**Exercise aim:**
Every entry should be repeated exactly. Omit the pictures.

***** Records for the exercise

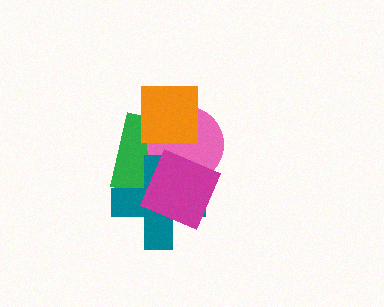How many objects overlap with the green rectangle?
4 objects overlap with the green rectangle.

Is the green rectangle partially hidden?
Yes, it is partially covered by another shape.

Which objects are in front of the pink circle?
3 objects cover part of the pink circle: the orange square, the teal cross and the magenta square.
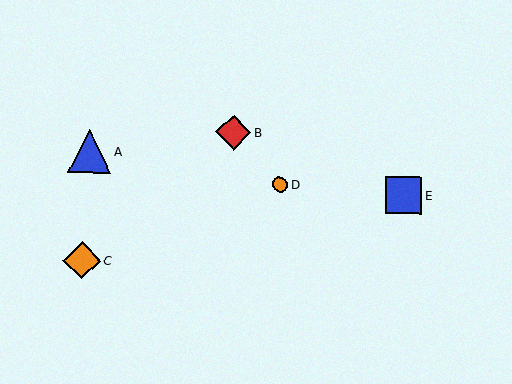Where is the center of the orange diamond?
The center of the orange diamond is at (82, 260).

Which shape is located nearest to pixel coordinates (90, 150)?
The blue triangle (labeled A) at (89, 152) is nearest to that location.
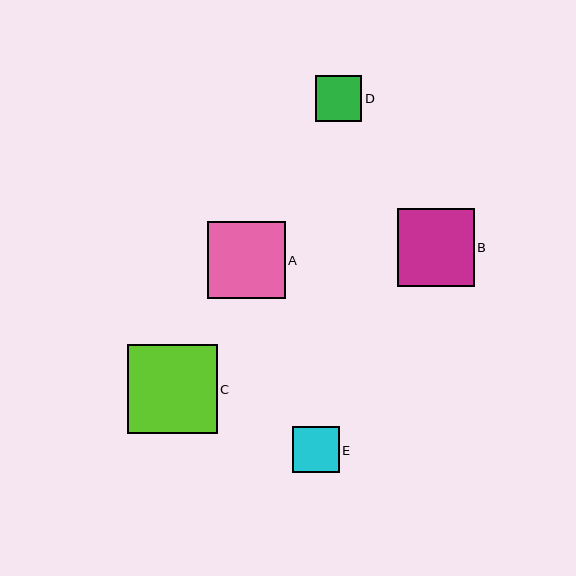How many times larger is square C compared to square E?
Square C is approximately 1.9 times the size of square E.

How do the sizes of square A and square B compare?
Square A and square B are approximately the same size.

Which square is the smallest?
Square E is the smallest with a size of approximately 46 pixels.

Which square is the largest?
Square C is the largest with a size of approximately 89 pixels.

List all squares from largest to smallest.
From largest to smallest: C, A, B, D, E.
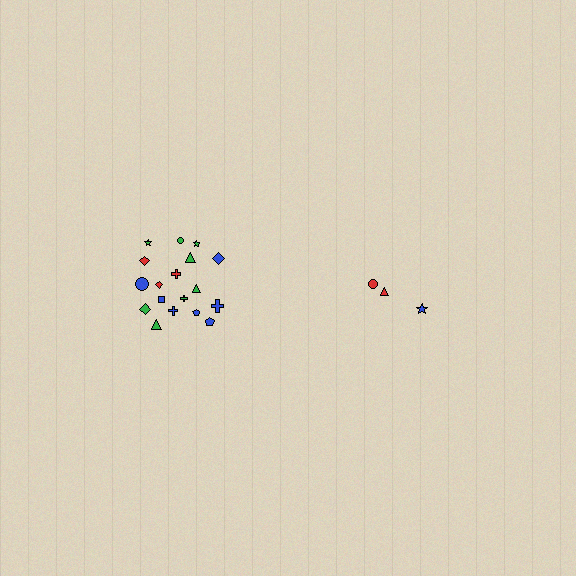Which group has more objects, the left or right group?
The left group.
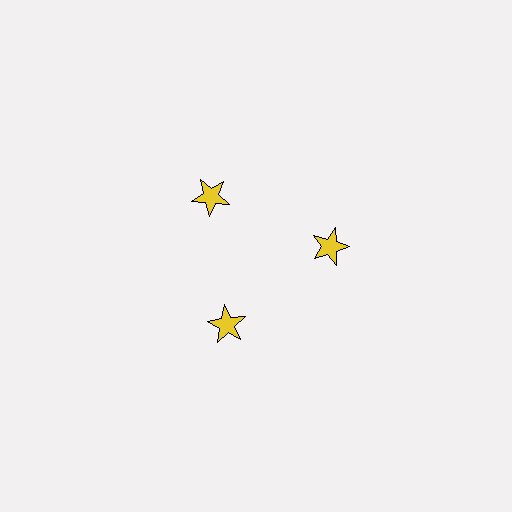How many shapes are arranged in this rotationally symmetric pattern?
There are 3 shapes, arranged in 3 groups of 1.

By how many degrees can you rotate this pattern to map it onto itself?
The pattern maps onto itself every 120 degrees of rotation.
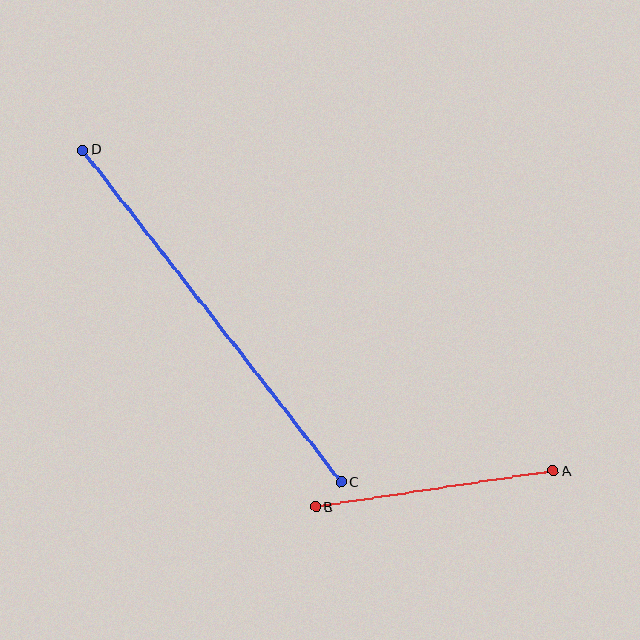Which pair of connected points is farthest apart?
Points C and D are farthest apart.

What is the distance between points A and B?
The distance is approximately 240 pixels.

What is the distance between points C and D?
The distance is approximately 420 pixels.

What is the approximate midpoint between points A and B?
The midpoint is at approximately (435, 489) pixels.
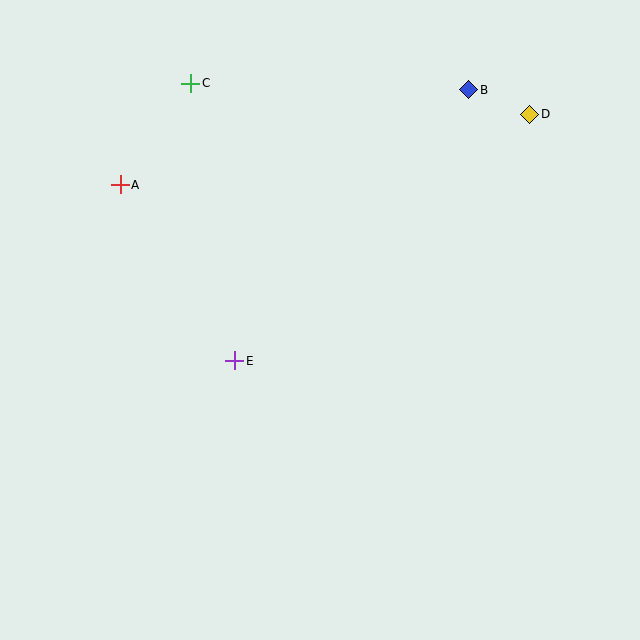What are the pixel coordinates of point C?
Point C is at (191, 83).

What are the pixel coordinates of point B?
Point B is at (469, 90).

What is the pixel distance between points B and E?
The distance between B and E is 358 pixels.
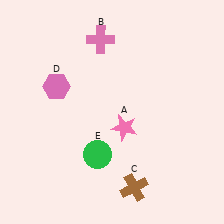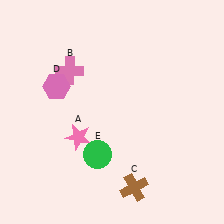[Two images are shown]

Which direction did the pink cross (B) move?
The pink cross (B) moved down and to the left.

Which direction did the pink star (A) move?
The pink star (A) moved left.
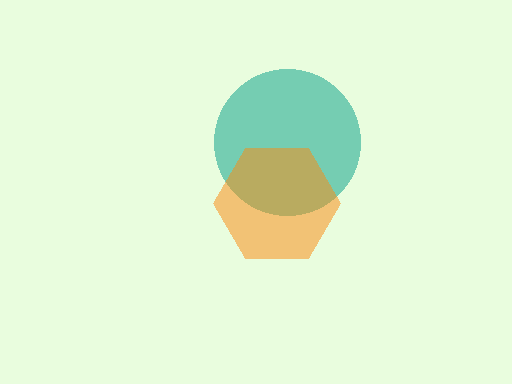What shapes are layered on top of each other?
The layered shapes are: a teal circle, an orange hexagon.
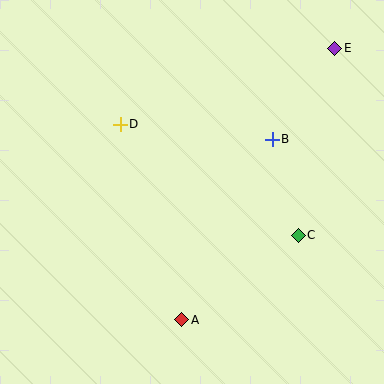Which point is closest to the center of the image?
Point B at (272, 139) is closest to the center.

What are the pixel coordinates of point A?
Point A is at (182, 320).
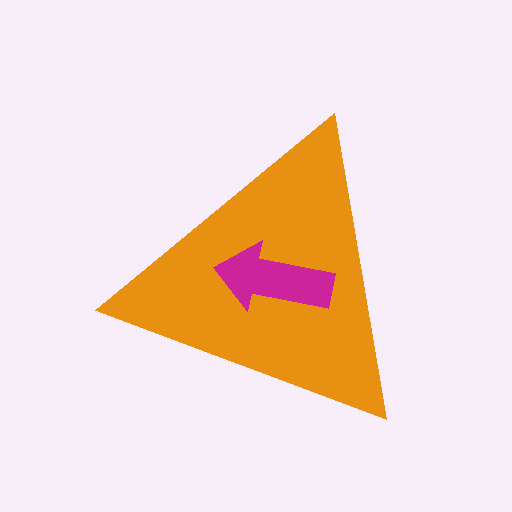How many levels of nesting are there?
2.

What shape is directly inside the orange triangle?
The magenta arrow.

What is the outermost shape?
The orange triangle.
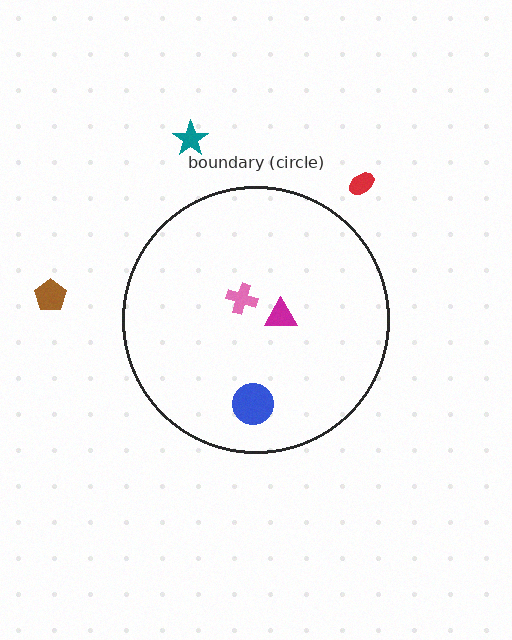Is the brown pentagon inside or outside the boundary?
Outside.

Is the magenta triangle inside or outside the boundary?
Inside.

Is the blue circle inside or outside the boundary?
Inside.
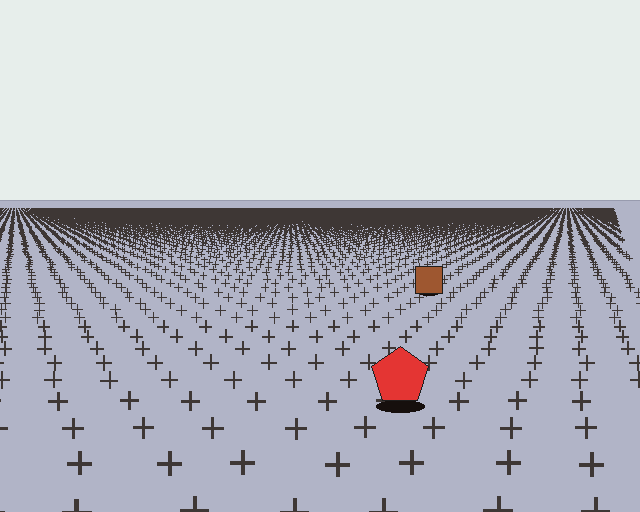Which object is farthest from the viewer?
The brown square is farthest from the viewer. It appears smaller and the ground texture around it is denser.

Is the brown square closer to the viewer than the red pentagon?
No. The red pentagon is closer — you can tell from the texture gradient: the ground texture is coarser near it.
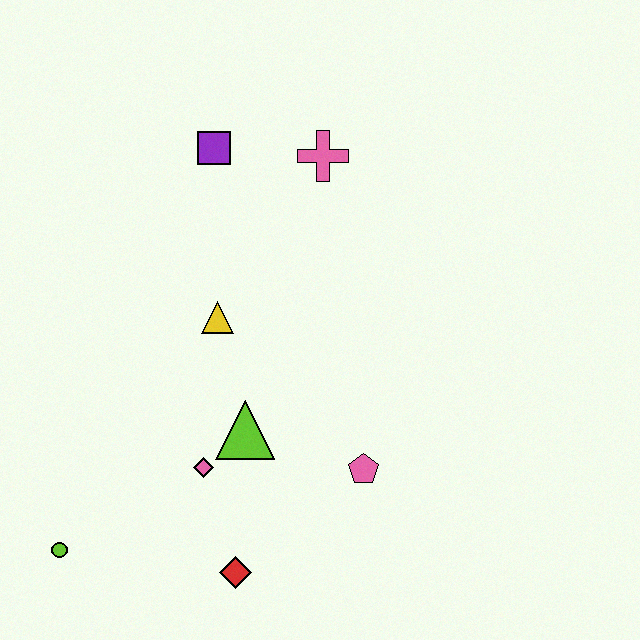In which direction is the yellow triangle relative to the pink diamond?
The yellow triangle is above the pink diamond.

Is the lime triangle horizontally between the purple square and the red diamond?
No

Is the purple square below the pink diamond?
No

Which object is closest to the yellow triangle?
The lime triangle is closest to the yellow triangle.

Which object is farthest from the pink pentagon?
The purple square is farthest from the pink pentagon.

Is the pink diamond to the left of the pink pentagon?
Yes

**********

**Answer to the exercise:**
How many objects overlap with the green rectangle?
4 objects overlap with the green rectangle.

Is the green rectangle partially hidden?
Yes, it is partially covered by another shape.

Which objects are in front of the pink circle?
3 objects cover part of the pink circle: the orange square, the teal cross and the magenta square.
Where is the center of the orange diamond?
The center of the orange diamond is at (82, 260).

Which shape is located nearest to pixel coordinates (90, 150)?
The blue triangle (labeled A) at (89, 152) is nearest to that location.
How many times larger is square C compared to square E?
Square C is approximately 1.9 times the size of square E.

How do the sizes of square A and square B compare?
Square A and square B are approximately the same size.

Which square is the smallest?
Square E is the smallest with a size of approximately 46 pixels.

Which square is the largest?
Square C is the largest with a size of approximately 89 pixels.

List all squares from largest to smallest.
From largest to smallest: C, A, B, D, E.
Which group has more objects, the left or right group?
The left group.
How many shapes are arranged in this rotationally symmetric pattern?
There are 3 shapes, arranged in 3 groups of 1.

By how many degrees can you rotate this pattern to map it onto itself?
The pattern maps onto itself every 120 degrees of rotation.
Which pair of connected points is farthest apart?
Points C and D are farthest apart.

What is the distance between points A and B?
The distance is approximately 240 pixels.

What is the distance between points C and D?
The distance is approximately 420 pixels.

What is the approximate midpoint between points A and B?
The midpoint is at approximately (435, 489) pixels.
What are the pixel coordinates of point C?
Point C is at (191, 83).

What are the pixel coordinates of point B?
Point B is at (469, 90).

What is the pixel distance between points B and E?
The distance between B and E is 358 pixels.
[Two images are shown]

Which direction did the pink cross (B) move?
The pink cross (B) moved down and to the left.

Which direction did the pink star (A) move?
The pink star (A) moved left.
What shapes are layered on top of each other?
The layered shapes are: a teal circle, an orange hexagon.
Which point is closest to the center of the image?
Point B at (272, 139) is closest to the center.

What are the pixel coordinates of point A?
Point A is at (182, 320).
How many levels of nesting are there?
2.

What shape is directly inside the orange triangle?
The magenta arrow.

What is the outermost shape?
The orange triangle.
Is the brown pentagon inside or outside the boundary?
Outside.

Is the magenta triangle inside or outside the boundary?
Inside.

Is the blue circle inside or outside the boundary?
Inside.
Which object is farthest from the viewer?
The brown square is farthest from the viewer. It appears smaller and the ground texture around it is denser.

Is the brown square closer to the viewer than the red pentagon?
No. The red pentagon is closer — you can tell from the texture gradient: the ground texture is coarser near it.
In which direction is the yellow triangle relative to the pink diamond?
The yellow triangle is above the pink diamond.

Is the lime triangle horizontally between the purple square and the red diamond?
No

Is the purple square below the pink diamond?
No

Which object is closest to the yellow triangle?
The lime triangle is closest to the yellow triangle.

Which object is farthest from the pink pentagon?
The purple square is farthest from the pink pentagon.

Is the pink diamond to the left of the pink pentagon?
Yes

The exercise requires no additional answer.